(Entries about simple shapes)

((

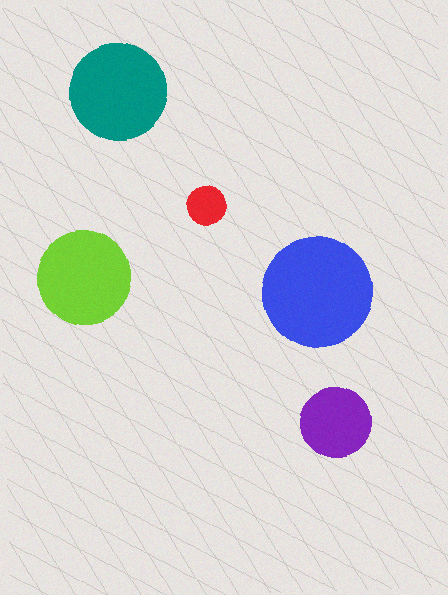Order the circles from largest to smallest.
the blue one, the teal one, the lime one, the purple one, the red one.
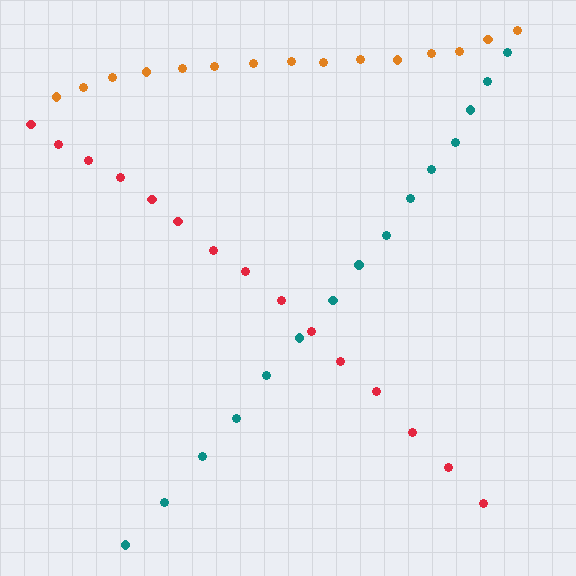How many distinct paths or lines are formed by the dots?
There are 3 distinct paths.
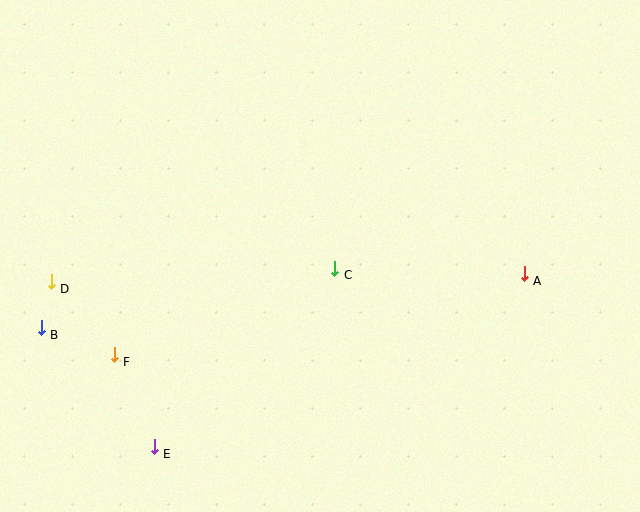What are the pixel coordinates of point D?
Point D is at (51, 289).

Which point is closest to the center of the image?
Point C at (335, 275) is closest to the center.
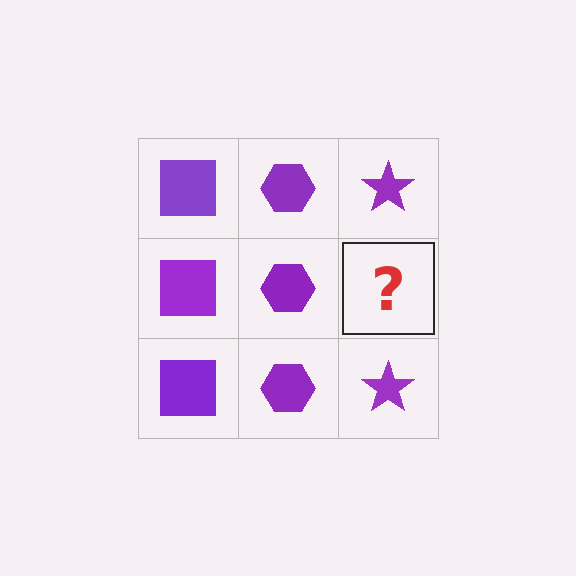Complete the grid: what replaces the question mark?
The question mark should be replaced with a purple star.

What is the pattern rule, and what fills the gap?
The rule is that each column has a consistent shape. The gap should be filled with a purple star.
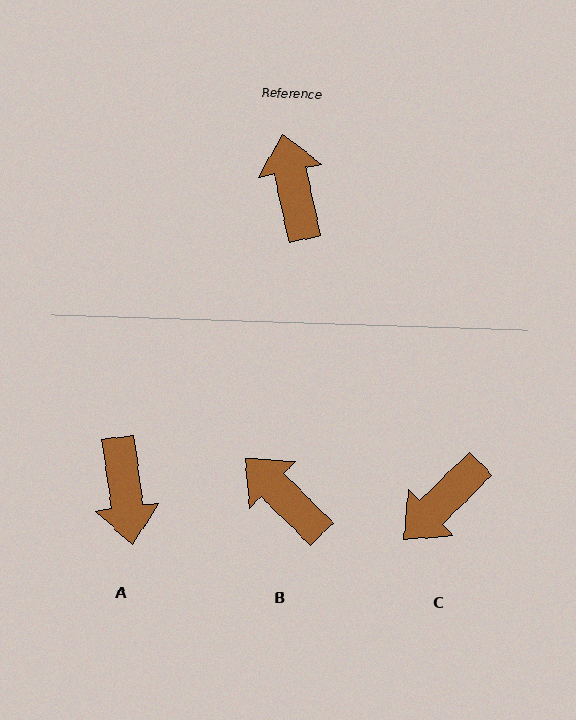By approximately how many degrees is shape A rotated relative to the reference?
Approximately 176 degrees counter-clockwise.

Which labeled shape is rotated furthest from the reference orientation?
A, about 176 degrees away.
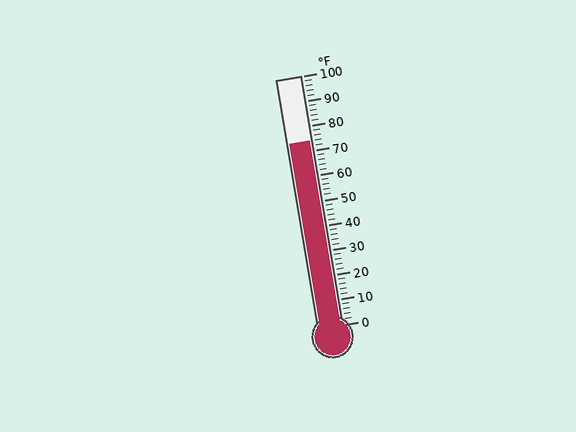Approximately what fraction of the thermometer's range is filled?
The thermometer is filled to approximately 75% of its range.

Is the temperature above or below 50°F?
The temperature is above 50°F.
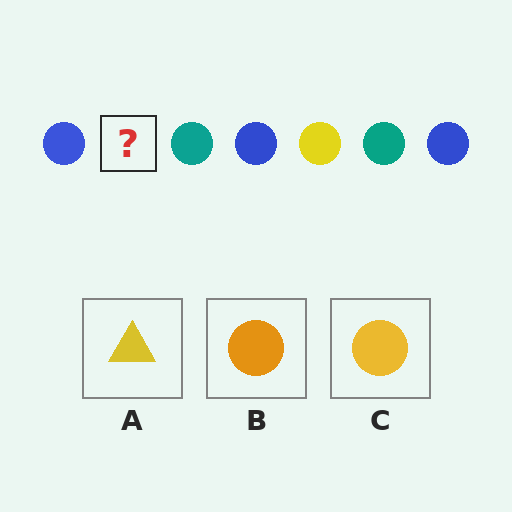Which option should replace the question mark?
Option C.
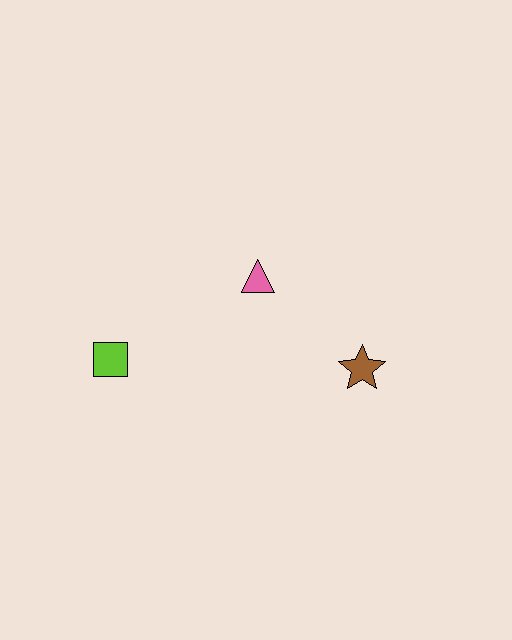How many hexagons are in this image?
There are no hexagons.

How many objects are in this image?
There are 3 objects.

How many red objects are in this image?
There are no red objects.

))

## Instructions to follow
Working from the lines above, reproduce the material exactly and exclude its pictures.

## Output of the task
Order the circles from largest to smallest.
the blue one, the teal one, the lime one, the purple one, the red one.
How many distinct paths or lines are formed by the dots?
There are 3 distinct paths.
What are the pixel coordinates of point D?
Point D is at (51, 289).

Which point is closest to the center of the image?
Point C at (335, 275) is closest to the center.
Complete the grid: what replaces the question mark?
The question mark should be replaced with a purple star.

What is the pattern rule, and what fills the gap?
The rule is that each column has a consistent shape. The gap should be filled with a purple star.
By approximately how many degrees is shape A rotated relative to the reference?
Approximately 176 degrees counter-clockwise.

Which labeled shape is rotated furthest from the reference orientation?
A, about 176 degrees away.
Approximately what fraction of the thermometer's range is filled?
The thermometer is filled to approximately 75% of its range.

Is the temperature above or below 50°F?
The temperature is above 50°F.
Which option should replace the question mark?
Option C.
How many hexagons are in this image?
There are no hexagons.

How many objects are in this image?
There are 3 objects.

How many red objects are in this image?
There are no red objects.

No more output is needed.